*REQUIREMENTS*:
Print all of the entries exactly, minus the pictures.

*TASK DATA*:
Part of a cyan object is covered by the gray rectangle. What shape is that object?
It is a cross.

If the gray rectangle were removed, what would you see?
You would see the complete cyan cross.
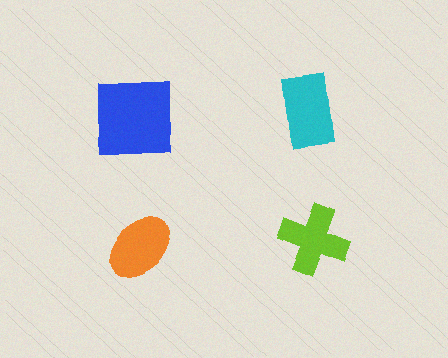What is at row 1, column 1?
A blue square.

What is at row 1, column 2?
A cyan rectangle.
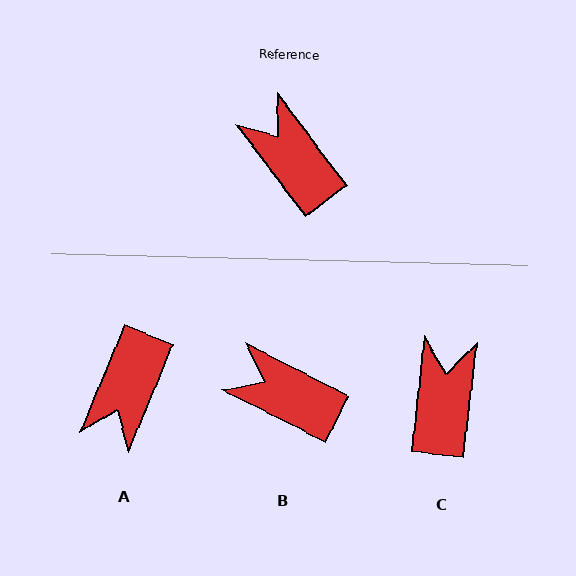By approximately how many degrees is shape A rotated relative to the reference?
Approximately 120 degrees counter-clockwise.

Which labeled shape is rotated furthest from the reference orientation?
A, about 120 degrees away.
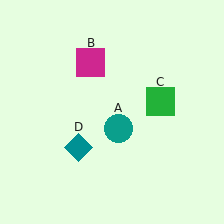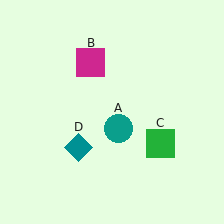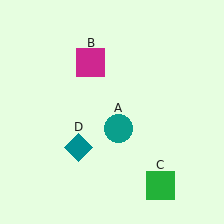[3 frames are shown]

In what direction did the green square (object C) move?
The green square (object C) moved down.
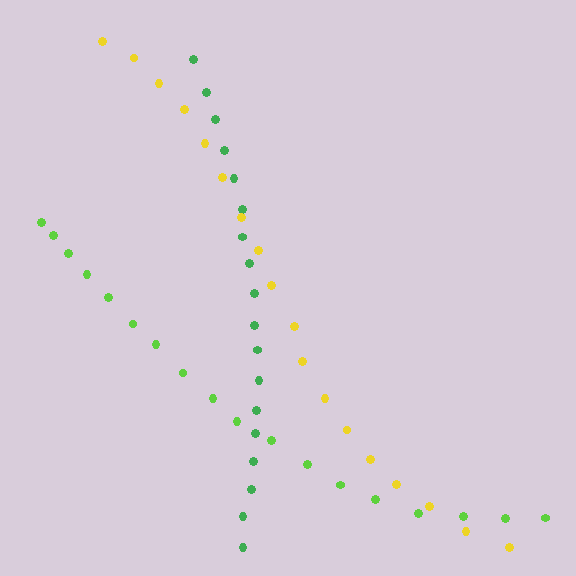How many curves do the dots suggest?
There are 3 distinct paths.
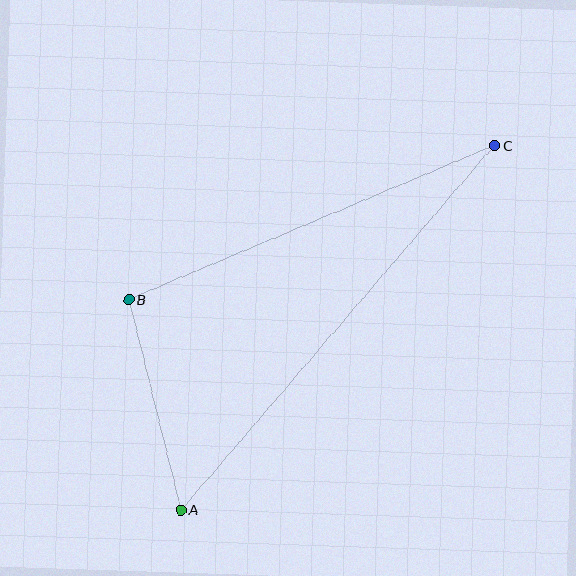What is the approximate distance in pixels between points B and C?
The distance between B and C is approximately 397 pixels.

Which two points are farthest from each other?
Points A and C are farthest from each other.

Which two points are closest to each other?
Points A and B are closest to each other.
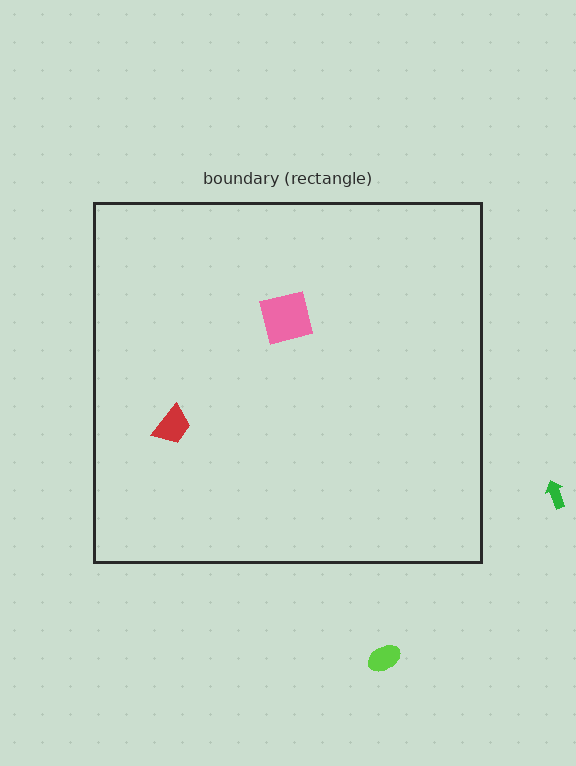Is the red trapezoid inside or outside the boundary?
Inside.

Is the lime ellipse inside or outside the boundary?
Outside.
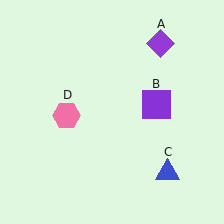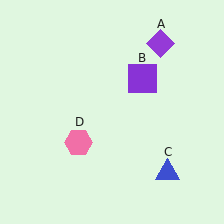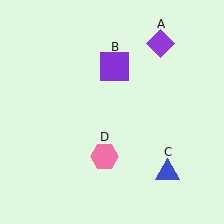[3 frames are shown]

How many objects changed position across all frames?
2 objects changed position: purple square (object B), pink hexagon (object D).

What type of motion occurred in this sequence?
The purple square (object B), pink hexagon (object D) rotated counterclockwise around the center of the scene.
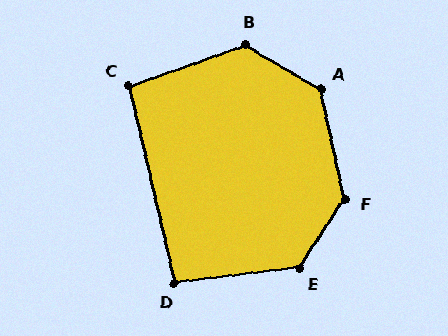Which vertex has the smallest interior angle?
D, at approximately 96 degrees.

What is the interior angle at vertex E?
Approximately 131 degrees (obtuse).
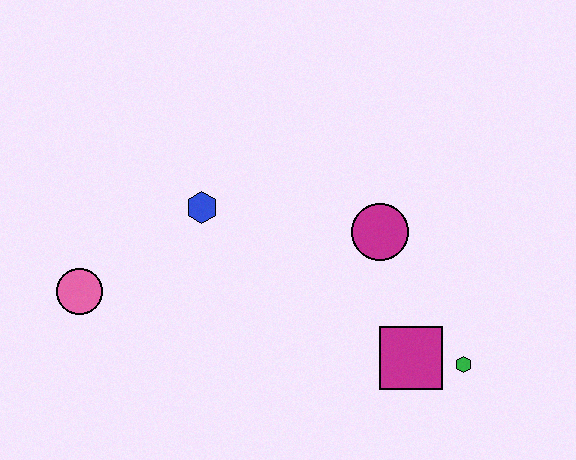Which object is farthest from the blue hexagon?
The green hexagon is farthest from the blue hexagon.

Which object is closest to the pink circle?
The blue hexagon is closest to the pink circle.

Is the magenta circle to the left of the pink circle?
No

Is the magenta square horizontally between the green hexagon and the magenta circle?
Yes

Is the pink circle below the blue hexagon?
Yes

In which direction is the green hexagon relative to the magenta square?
The green hexagon is to the right of the magenta square.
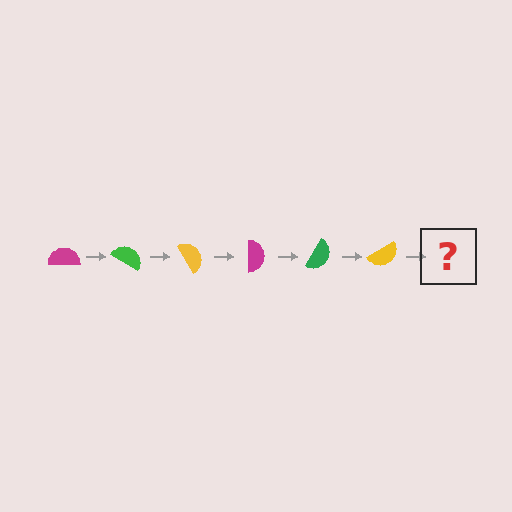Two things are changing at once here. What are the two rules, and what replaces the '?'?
The two rules are that it rotates 30 degrees clockwise each step and the color cycles through magenta, green, and yellow. The '?' should be a magenta semicircle, rotated 180 degrees clockwise from the start.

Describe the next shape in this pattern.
It should be a magenta semicircle, rotated 180 degrees clockwise from the start.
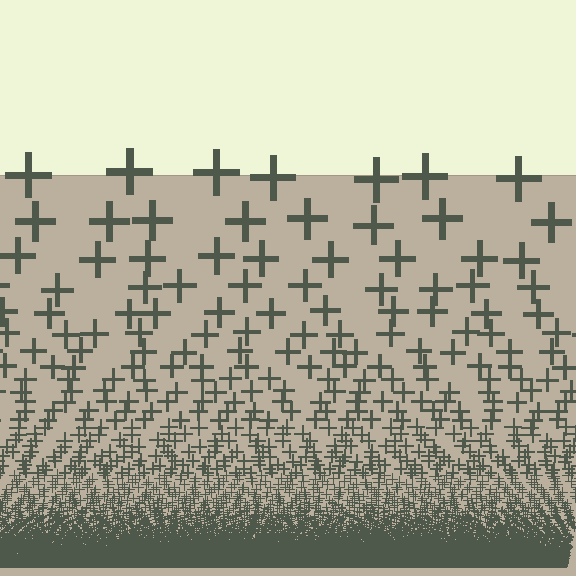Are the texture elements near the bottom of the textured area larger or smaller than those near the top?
Smaller. The gradient is inverted — elements near the bottom are smaller and denser.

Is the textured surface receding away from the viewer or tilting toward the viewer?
The surface appears to tilt toward the viewer. Texture elements get larger and sparser toward the top.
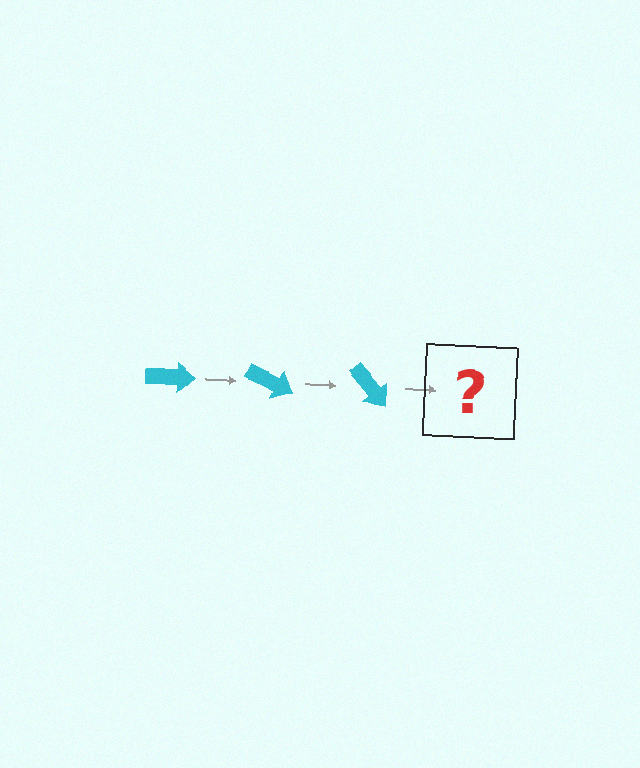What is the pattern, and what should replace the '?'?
The pattern is that the arrow rotates 25 degrees clockwise each step. The '?' should be a cyan arrow rotated 75 degrees clockwise.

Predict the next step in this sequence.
The next step is a cyan arrow rotated 75 degrees clockwise.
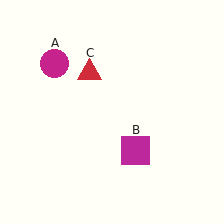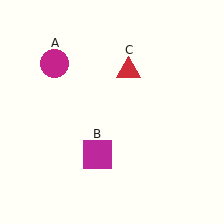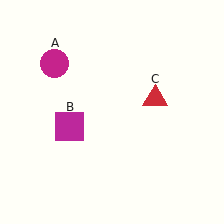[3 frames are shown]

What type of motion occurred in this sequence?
The magenta square (object B), red triangle (object C) rotated clockwise around the center of the scene.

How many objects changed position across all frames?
2 objects changed position: magenta square (object B), red triangle (object C).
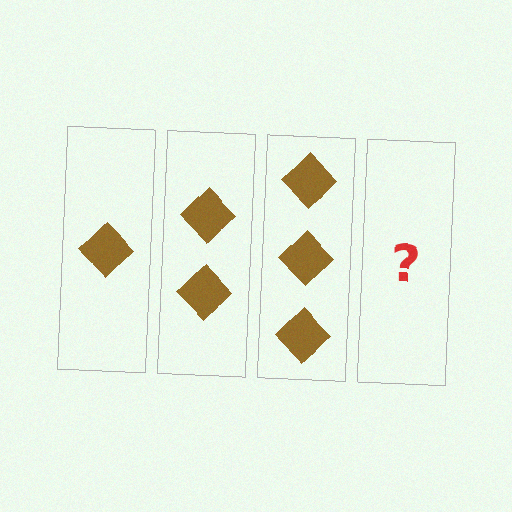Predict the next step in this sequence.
The next step is 4 diamonds.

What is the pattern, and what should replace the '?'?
The pattern is that each step adds one more diamond. The '?' should be 4 diamonds.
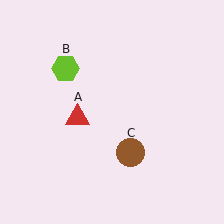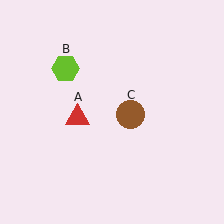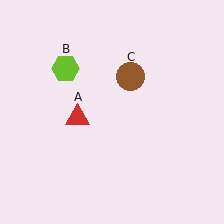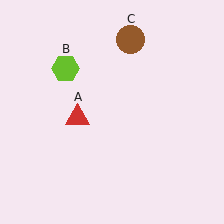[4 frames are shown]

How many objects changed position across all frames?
1 object changed position: brown circle (object C).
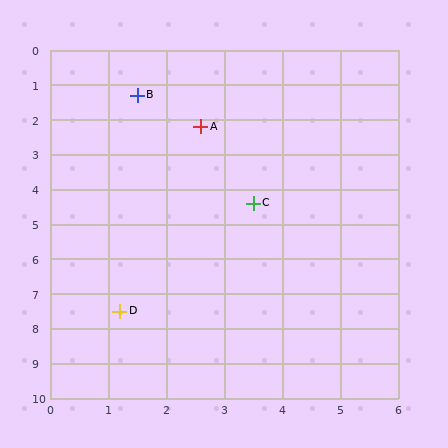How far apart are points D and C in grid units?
Points D and C are about 3.9 grid units apart.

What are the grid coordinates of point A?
Point A is at approximately (2.6, 2.2).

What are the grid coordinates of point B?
Point B is at approximately (1.5, 1.3).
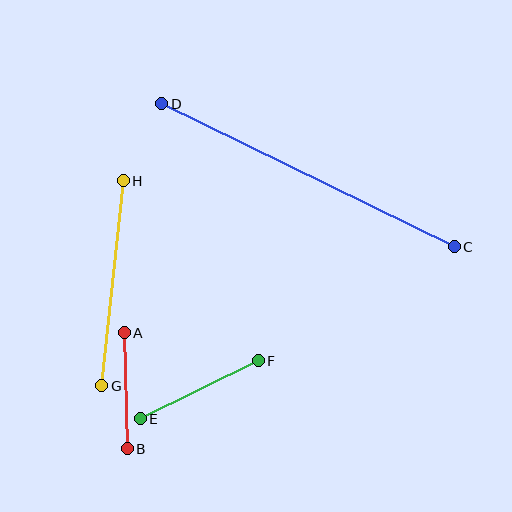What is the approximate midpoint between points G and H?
The midpoint is at approximately (112, 283) pixels.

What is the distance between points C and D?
The distance is approximately 325 pixels.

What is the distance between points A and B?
The distance is approximately 116 pixels.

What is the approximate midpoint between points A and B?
The midpoint is at approximately (126, 391) pixels.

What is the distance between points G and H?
The distance is approximately 206 pixels.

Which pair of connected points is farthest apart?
Points C and D are farthest apart.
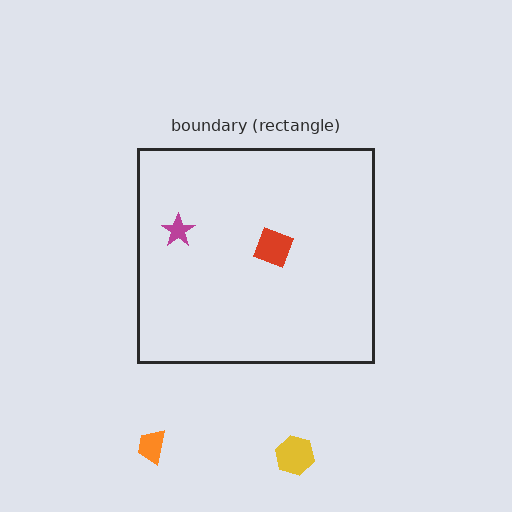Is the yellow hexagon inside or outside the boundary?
Outside.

*THE SOLUTION*:
Part of a cyan object is covered by the gray rectangle. What shape is that object?
It is a cross.

If the gray rectangle were removed, what would you see?
You would see the complete cyan cross.
What is at row 1, column 1?
A blue square.

What is at row 1, column 2?
A cyan rectangle.
By approximately how many degrees is shape A rotated relative to the reference?
Approximately 120 degrees counter-clockwise.

Which labeled shape is rotated furthest from the reference orientation?
A, about 120 degrees away.
[3 frames are shown]

In what direction did the green square (object C) move?
The green square (object C) moved down.
How many curves do the dots suggest?
There are 3 distinct paths.
What is the approximate distance in pixels between points B and C?
The distance between B and C is approximately 397 pixels.

Which two points are farthest from each other?
Points A and C are farthest from each other.

Which two points are closest to each other?
Points A and B are closest to each other.
Is the red trapezoid inside or outside the boundary?
Inside.

Is the lime ellipse inside or outside the boundary?
Outside.
[3 frames are shown]

How many objects changed position across all frames?
2 objects changed position: purple square (object B), pink hexagon (object D).

What type of motion occurred in this sequence?
The purple square (object B), pink hexagon (object D) rotated counterclockwise around the center of the scene.
Which vertex has the smallest interior angle?
D, at approximately 96 degrees.

What is the interior angle at vertex E?
Approximately 131 degrees (obtuse).
Which object is farthest from the blue hexagon?
The green hexagon is farthest from the blue hexagon.

Which object is closest to the pink circle?
The blue hexagon is closest to the pink circle.

Is the magenta circle to the left of the pink circle?
No

Is the magenta square horizontally between the green hexagon and the magenta circle?
Yes

Is the pink circle below the blue hexagon?
Yes

In which direction is the green hexagon relative to the magenta square?
The green hexagon is to the right of the magenta square.
Two things are changing at once here. What are the two rules, and what replaces the '?'?
The two rules are that it rotates 30 degrees clockwise each step and the color cycles through magenta, green, and yellow. The '?' should be a magenta semicircle, rotated 180 degrees clockwise from the start.

Describe the next shape in this pattern.
It should be a magenta semicircle, rotated 180 degrees clockwise from the start.
Are the texture elements near the bottom of the textured area larger or smaller than those near the top?
Smaller. The gradient is inverted — elements near the bottom are smaller and denser.

Is the textured surface receding away from the viewer or tilting toward the viewer?
The surface appears to tilt toward the viewer. Texture elements get larger and sparser toward the top.
What is the pattern, and what should replace the '?'?
The pattern is that the arrow rotates 25 degrees clockwise each step. The '?' should be a cyan arrow rotated 75 degrees clockwise.

Predict the next step in this sequence.
The next step is a cyan arrow rotated 75 degrees clockwise.
[3 frames are shown]

What type of motion occurred in this sequence?
The magenta square (object B), red triangle (object C) rotated clockwise around the center of the scene.

How many objects changed position across all frames?
2 objects changed position: magenta square (object B), red triangle (object C).
Predict the next step in this sequence.
The next step is 4 diamonds.

What is the pattern, and what should replace the '?'?
The pattern is that each step adds one more diamond. The '?' should be 4 diamonds.
[4 frames are shown]

How many objects changed position across all frames?
1 object changed position: brown circle (object C).
How far apart are points D and C in grid units?
Points D and C are about 3.9 grid units apart.

What are the grid coordinates of point A?
Point A is at approximately (2.6, 2.2).

What are the grid coordinates of point B?
Point B is at approximately (1.5, 1.3).
What is the approximate midpoint between points G and H?
The midpoint is at approximately (112, 283) pixels.

What is the distance between points C and D?
The distance is approximately 325 pixels.

What is the distance between points A and B?
The distance is approximately 116 pixels.

What is the approximate midpoint between points A and B?
The midpoint is at approximately (126, 391) pixels.

What is the distance between points G and H?
The distance is approximately 206 pixels.

Which pair of connected points is farthest apart?
Points C and D are farthest apart.
Is the yellow hexagon inside or outside the boundary?
Outside.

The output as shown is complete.